## [Exercise]
Your task is to copy the listing exactly, with the pictures left out.

-- START OF Extracted entries --

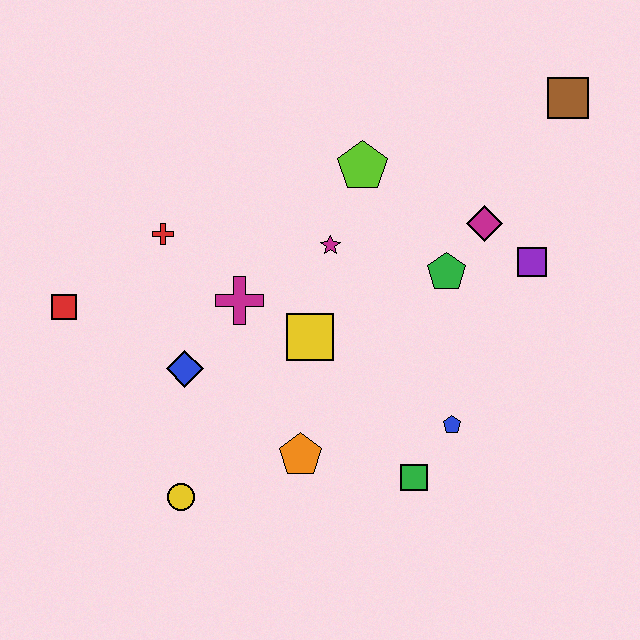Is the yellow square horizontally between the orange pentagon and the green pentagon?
Yes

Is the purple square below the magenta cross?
No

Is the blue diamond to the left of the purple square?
Yes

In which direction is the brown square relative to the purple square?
The brown square is above the purple square.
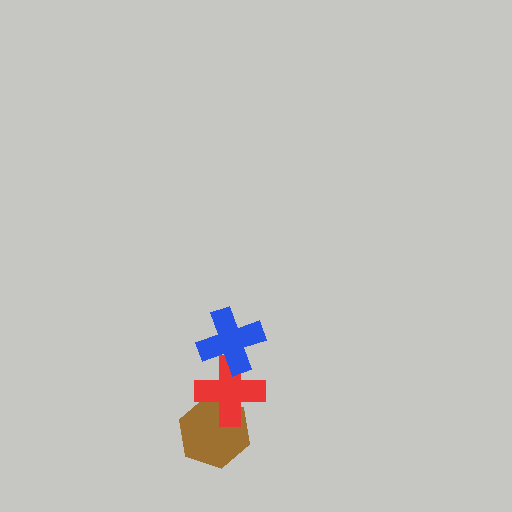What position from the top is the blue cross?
The blue cross is 1st from the top.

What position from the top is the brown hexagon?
The brown hexagon is 3rd from the top.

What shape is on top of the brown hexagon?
The red cross is on top of the brown hexagon.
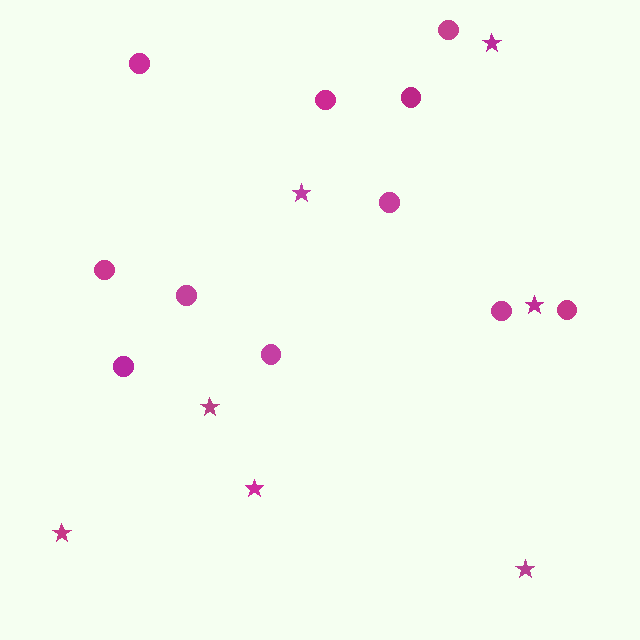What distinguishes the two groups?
There are 2 groups: one group of stars (7) and one group of circles (11).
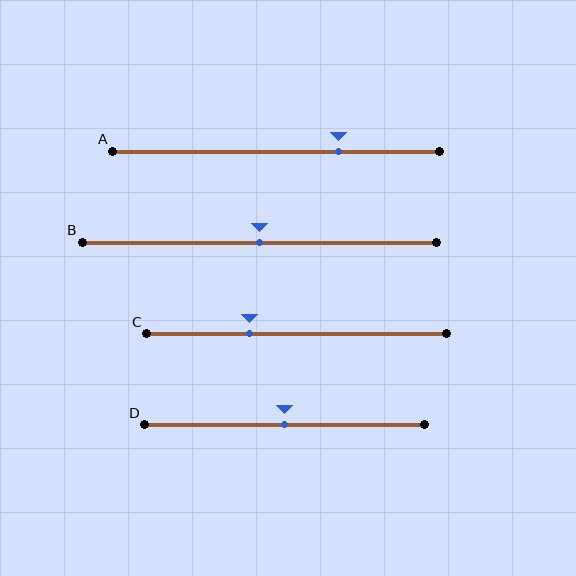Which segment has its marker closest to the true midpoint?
Segment B has its marker closest to the true midpoint.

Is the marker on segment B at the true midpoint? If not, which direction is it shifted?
Yes, the marker on segment B is at the true midpoint.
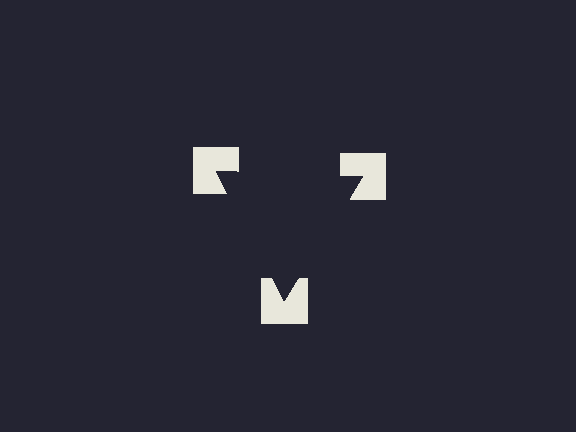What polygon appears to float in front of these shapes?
An illusory triangle — its edges are inferred from the aligned wedge cuts in the notched squares, not physically drawn.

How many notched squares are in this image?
There are 3 — one at each vertex of the illusory triangle.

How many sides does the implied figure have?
3 sides.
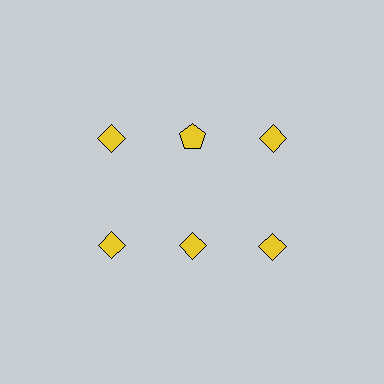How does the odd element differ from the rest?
It has a different shape: pentagon instead of diamond.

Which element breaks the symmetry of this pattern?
The yellow pentagon in the top row, center column breaks the symmetry. All other shapes are yellow diamonds.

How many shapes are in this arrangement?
There are 6 shapes arranged in a grid pattern.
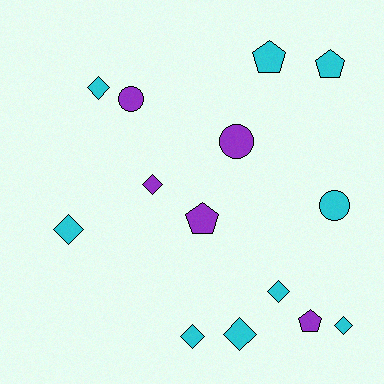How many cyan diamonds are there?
There are 6 cyan diamonds.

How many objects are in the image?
There are 14 objects.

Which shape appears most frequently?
Diamond, with 7 objects.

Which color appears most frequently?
Cyan, with 9 objects.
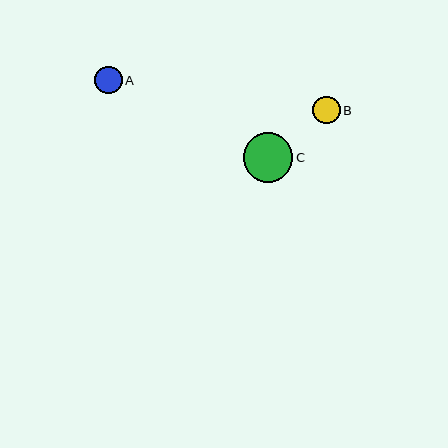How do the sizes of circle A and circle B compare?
Circle A and circle B are approximately the same size.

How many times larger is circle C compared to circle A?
Circle C is approximately 1.8 times the size of circle A.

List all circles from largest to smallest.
From largest to smallest: C, A, B.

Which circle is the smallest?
Circle B is the smallest with a size of approximately 27 pixels.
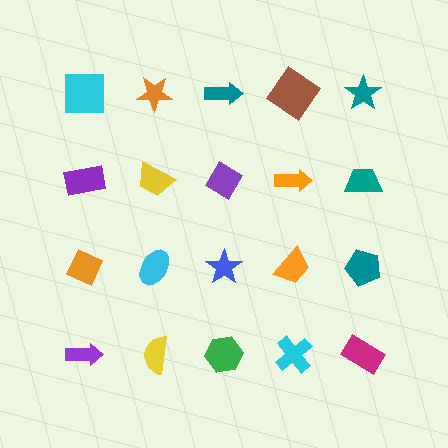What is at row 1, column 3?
A teal arrow.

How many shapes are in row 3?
5 shapes.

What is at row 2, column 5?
A teal trapezoid.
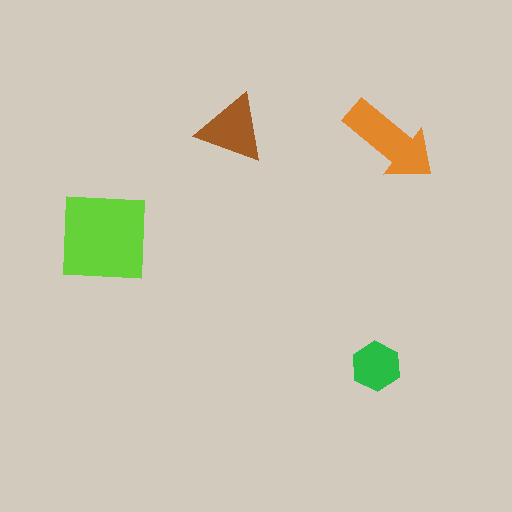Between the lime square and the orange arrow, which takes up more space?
The lime square.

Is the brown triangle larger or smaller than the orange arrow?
Smaller.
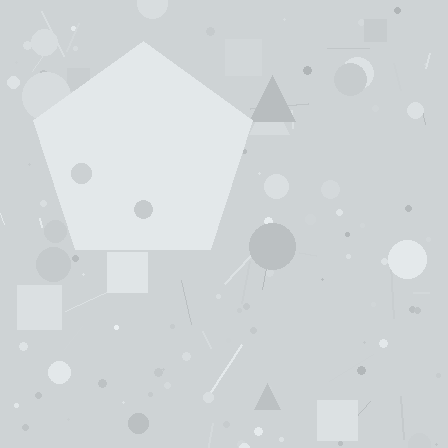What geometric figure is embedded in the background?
A pentagon is embedded in the background.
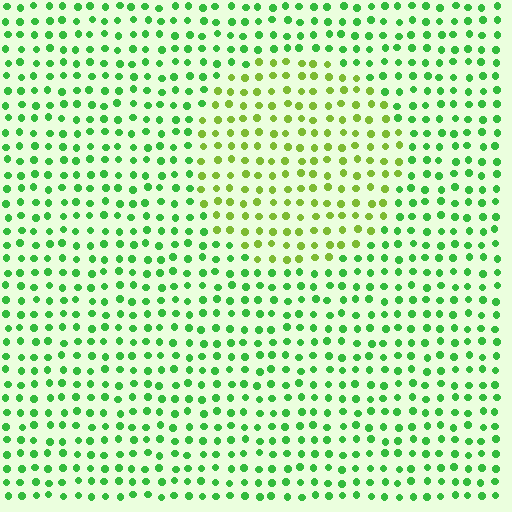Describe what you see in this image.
The image is filled with small green elements in a uniform arrangement. A circle-shaped region is visible where the elements are tinted to a slightly different hue, forming a subtle color boundary.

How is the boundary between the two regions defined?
The boundary is defined purely by a slight shift in hue (about 37 degrees). Spacing, size, and orientation are identical on both sides.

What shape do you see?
I see a circle.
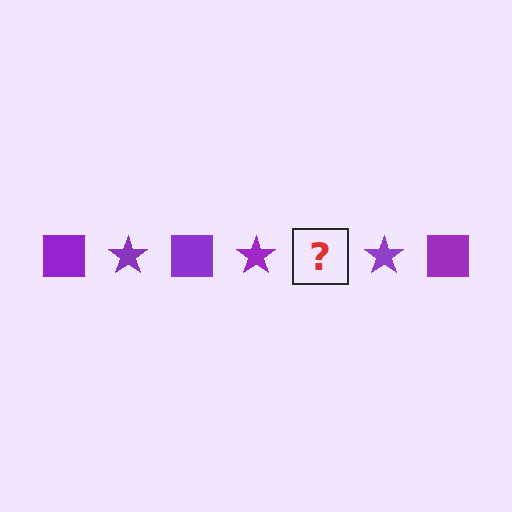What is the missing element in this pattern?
The missing element is a purple square.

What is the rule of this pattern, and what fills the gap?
The rule is that the pattern cycles through square, star shapes in purple. The gap should be filled with a purple square.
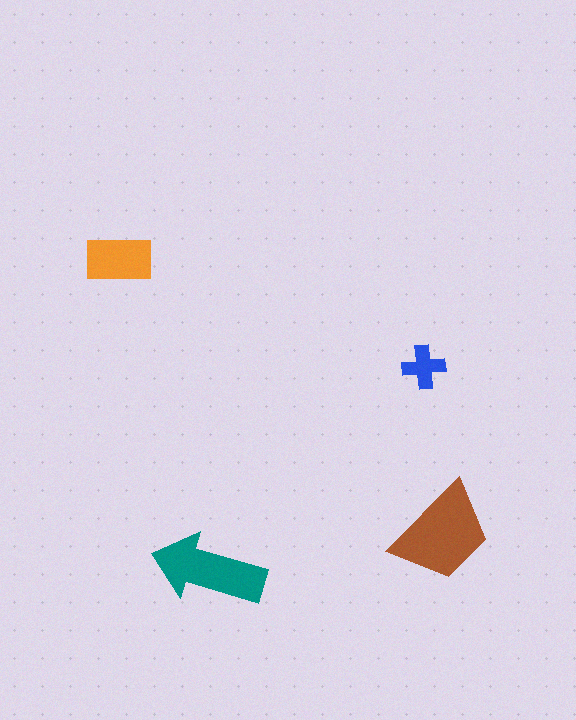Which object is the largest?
The brown trapezoid.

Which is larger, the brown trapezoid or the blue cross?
The brown trapezoid.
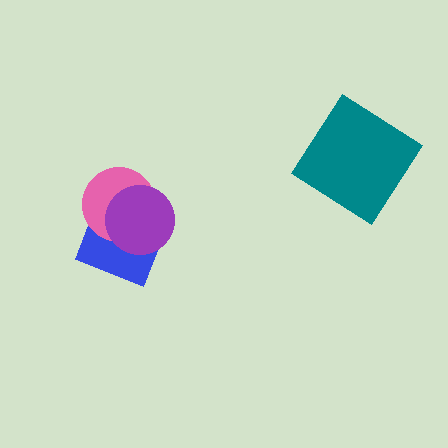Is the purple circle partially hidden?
No, no other shape covers it.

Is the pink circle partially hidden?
Yes, it is partially covered by another shape.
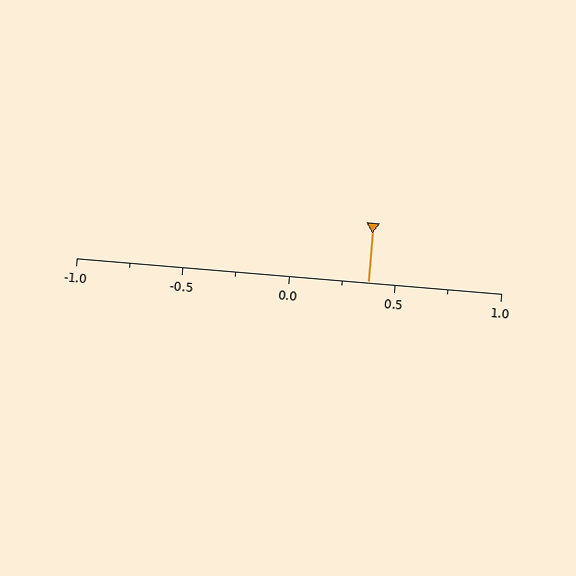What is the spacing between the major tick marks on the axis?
The major ticks are spaced 0.5 apart.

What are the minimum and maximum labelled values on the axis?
The axis runs from -1.0 to 1.0.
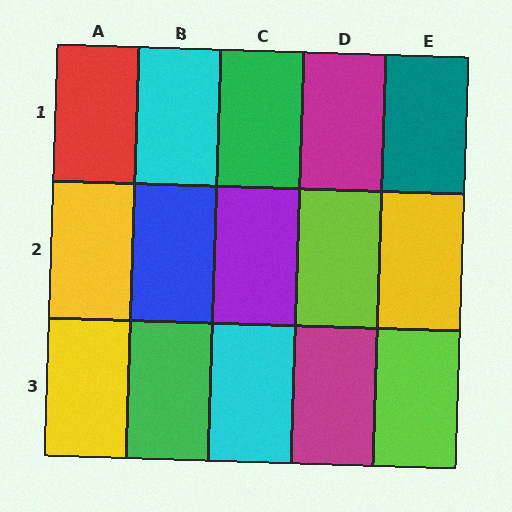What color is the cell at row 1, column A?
Red.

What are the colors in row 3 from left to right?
Yellow, green, cyan, magenta, lime.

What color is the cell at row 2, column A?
Yellow.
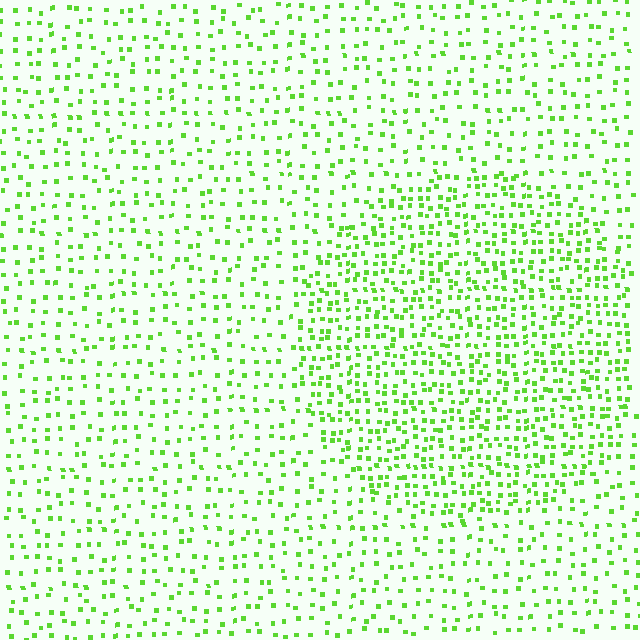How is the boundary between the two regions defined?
The boundary is defined by a change in element density (approximately 2.0x ratio). All elements are the same color, size, and shape.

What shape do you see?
I see a circle.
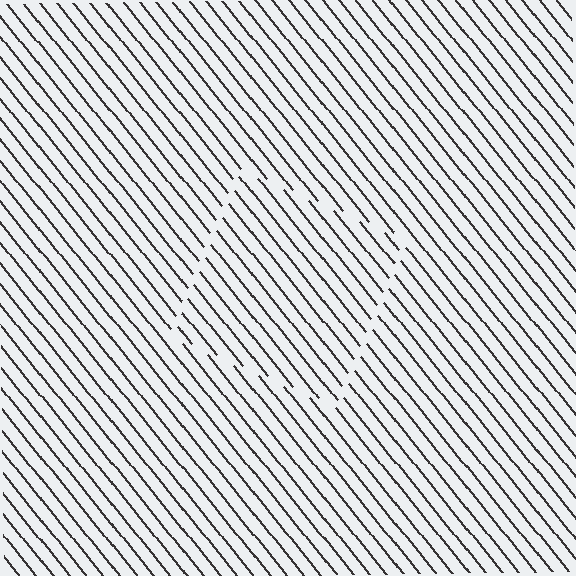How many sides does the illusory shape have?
4 sides — the line-ends trace a square.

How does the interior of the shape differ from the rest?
The interior of the shape contains the same grating, shifted by half a period — the contour is defined by the phase discontinuity where line-ends from the inner and outer gratings abut.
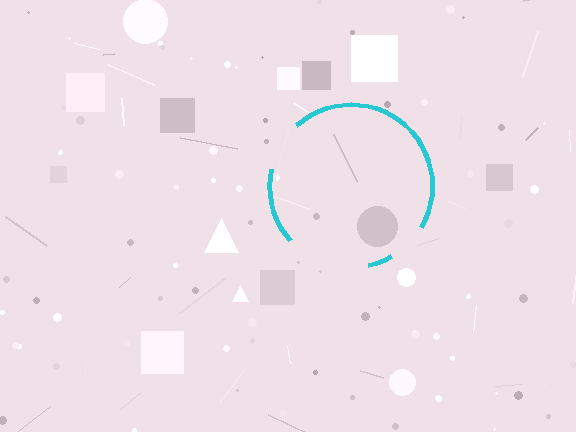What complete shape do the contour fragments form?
The contour fragments form a circle.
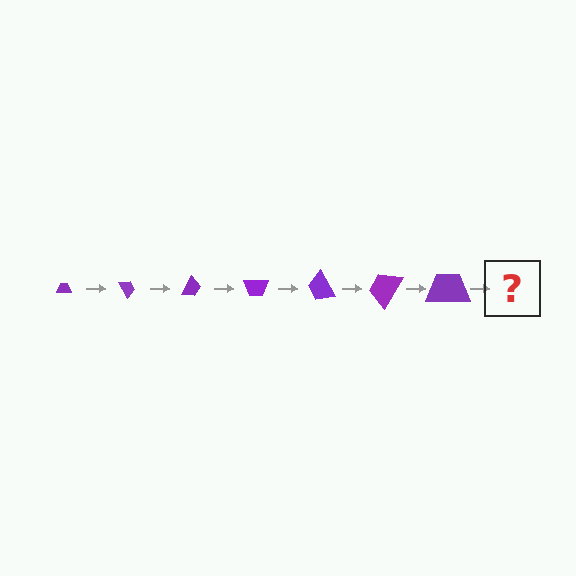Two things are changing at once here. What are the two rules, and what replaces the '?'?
The two rules are that the trapezoid grows larger each step and it rotates 60 degrees clockwise each step. The '?' should be a trapezoid, larger than the previous one and rotated 420 degrees clockwise from the start.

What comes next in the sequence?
The next element should be a trapezoid, larger than the previous one and rotated 420 degrees clockwise from the start.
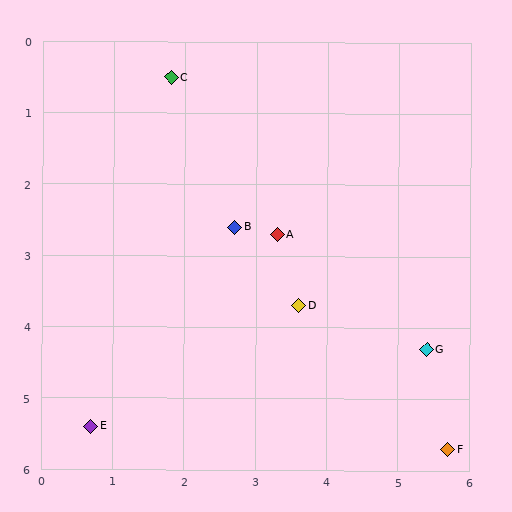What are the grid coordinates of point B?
Point B is at approximately (2.7, 2.6).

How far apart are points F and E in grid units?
Points F and E are about 5.0 grid units apart.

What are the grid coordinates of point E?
Point E is at approximately (0.7, 5.4).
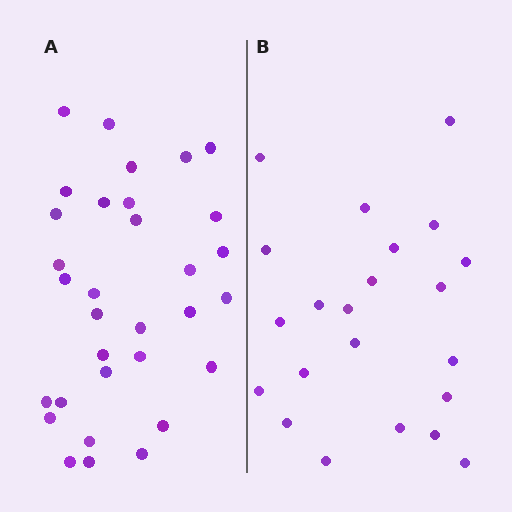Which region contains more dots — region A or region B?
Region A (the left region) has more dots.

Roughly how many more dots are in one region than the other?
Region A has roughly 10 or so more dots than region B.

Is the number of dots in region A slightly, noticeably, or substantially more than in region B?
Region A has substantially more. The ratio is roughly 1.5 to 1.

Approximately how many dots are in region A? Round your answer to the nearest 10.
About 30 dots. (The exact count is 32, which rounds to 30.)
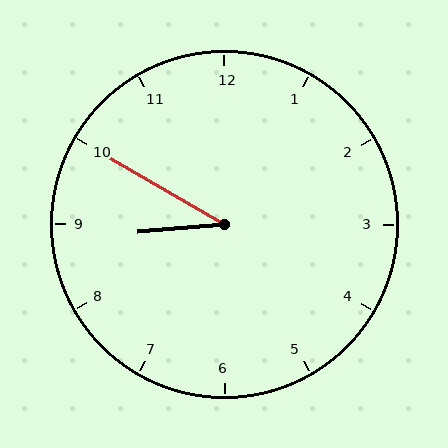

-- END OF Extracted entries --

## [Response to the task]
Is the yellow square horizontally between the orange pentagon and the green pentagon?
Yes

Is the purple square below the magenta cross?
No

Is the blue diamond to the left of the purple square?
Yes

In which direction is the brown square relative to the purple square?
The brown square is above the purple square.
What position from the top is the blue cross?
The blue cross is 1st from the top.

What position from the top is the brown hexagon?
The brown hexagon is 3rd from the top.

What shape is on top of the brown hexagon?
The red cross is on top of the brown hexagon.
What distinguishes the two groups?
There are 2 groups: one group of stars (7) and one group of circles (11).
Which segment has its marker closest to the true midpoint?
Segment B has its marker closest to the true midpoint.

Is the marker on segment B at the true midpoint? If not, which direction is it shifted?
Yes, the marker on segment B is at the true midpoint.
What polygon appears to float in front of these shapes?
An illusory triangle — its edges are inferred from the aligned wedge cuts in the notched squares, not physically drawn.

How many notched squares are in this image?
There are 3 — one at each vertex of the illusory triangle.

How many sides does the implied figure have?
3 sides.
How does the odd element differ from the rest?
It has a different shape: pentagon instead of diamond.

Which element breaks the symmetry of this pattern?
The yellow pentagon in the top row, center column breaks the symmetry. All other shapes are yellow diamonds.

How many shapes are in this arrangement?
There are 6 shapes arranged in a grid pattern.
How many cyan diamonds are there?
There are 6 cyan diamonds.

How many objects are in the image?
There are 14 objects.

Which shape appears most frequently?
Diamond, with 7 objects.

Which color appears most frequently?
Cyan, with 9 objects.
How do the sizes of circle A and circle B compare?
Circle A and circle B are approximately the same size.

How many times larger is circle C compared to circle A?
Circle C is approximately 1.8 times the size of circle A.

List all circles from largest to smallest.
From largest to smallest: C, A, B.

Which circle is the smallest?
Circle B is the smallest with a size of approximately 27 pixels.
What is at row 1, column 3?
A teal arrow.

How many shapes are in row 3?
5 shapes.

What is at row 2, column 5?
A teal trapezoid.
Between the lime square and the orange arrow, which takes up more space?
The lime square.

Is the brown triangle larger or smaller than the orange arrow?
Smaller.
What geometric figure is embedded in the background?
A pentagon is embedded in the background.
Describe what you see in this image.
The image is filled with small green elements in a uniform arrangement. A circle-shaped region is visible where the elements are tinted to a slightly different hue, forming a subtle color boundary.

How is the boundary between the two regions defined?
The boundary is defined purely by a slight shift in hue (about 37 degrees). Spacing, size, and orientation are identical on both sides.

What shape do you see?
I see a circle.
What is the missing element in this pattern?
The missing element is a purple square.

What is the rule of this pattern, and what fills the gap?
The rule is that the pattern cycles through square, star shapes in purple. The gap should be filled with a purple square.
Which object is the largest?
The brown trapezoid.

Which is larger, the brown trapezoid or the blue cross?
The brown trapezoid.
Is the purple circle partially hidden?
No, no other shape covers it.

Is the pink circle partially hidden?
Yes, it is partially covered by another shape.
What is the spacing between the major tick marks on the axis?
The major ticks are spaced 0.5 apart.

What are the minimum and maximum labelled values on the axis?
The axis runs from -1.0 to 1.0.
What color is the cell at row 1, column A?
Red.

What are the colors in row 3 from left to right?
Yellow, green, cyan, magenta, lime.

What color is the cell at row 2, column A?
Yellow.
How is the boundary between the two regions defined?
The boundary is defined by a change in element density (approximately 2.0x ratio). All elements are the same color, size, and shape.

What shape do you see?
I see a circle.
How many sides does the illusory shape have?
4 sides — the line-ends trace a square.

How does the interior of the shape differ from the rest?
The interior of the shape contains the same grating, shifted by half a period — the contour is defined by the phase discontinuity where line-ends from the inner and outer gratings abut.
What complete shape do the contour fragments form?
The contour fragments form a circle.
Two things are changing at once here. What are the two rules, and what replaces the '?'?
The two rules are that the trapezoid grows larger each step and it rotates 60 degrees clockwise each step. The '?' should be a trapezoid, larger than the previous one and rotated 420 degrees clockwise from the start.

What comes next in the sequence?
The next element should be a trapezoid, larger than the previous one and rotated 420 degrees clockwise from the start.
What are the grid coordinates of point B?
Point B is at approximately (2.7, 2.6).

How far apart are points F and E in grid units?
Points F and E are about 5.0 grid units apart.

What are the grid coordinates of point E?
Point E is at approximately (0.7, 5.4).
Which region contains more dots — region A or region B?
Region A (the left region) has more dots.

Roughly how many more dots are in one region than the other?
Region A has roughly 10 or so more dots than region B.

Is the number of dots in region A slightly, noticeably, or substantially more than in region B?
Region A has substantially more. The ratio is roughly 1.5 to 1.

Approximately how many dots are in region A? Round your answer to the nearest 10.
About 30 dots. (The exact count is 32, which rounds to 30.)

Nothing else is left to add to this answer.